Pictures in the records should not be copied, but every other part must be repeated exactly.
== == ==
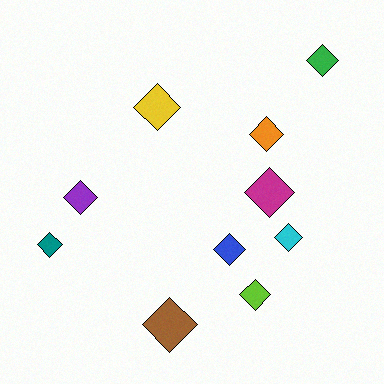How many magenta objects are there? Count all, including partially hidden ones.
There is 1 magenta object.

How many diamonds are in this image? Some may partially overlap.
There are 10 diamonds.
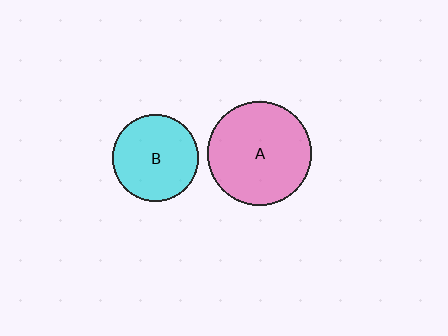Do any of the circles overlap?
No, none of the circles overlap.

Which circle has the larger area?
Circle A (pink).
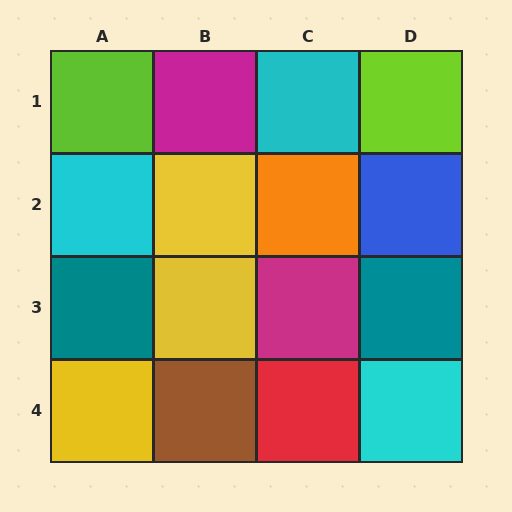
== == ==
FINAL RESULT:
How many magenta objects are there? Count all, including partially hidden ones.
There is 1 magenta object.

How many diamonds are in this image? Some may partially overlap.
There are 10 diamonds.
Do any of the circles overlap?
No, none of the circles overlap.

Which circle has the larger area?
Circle A (pink).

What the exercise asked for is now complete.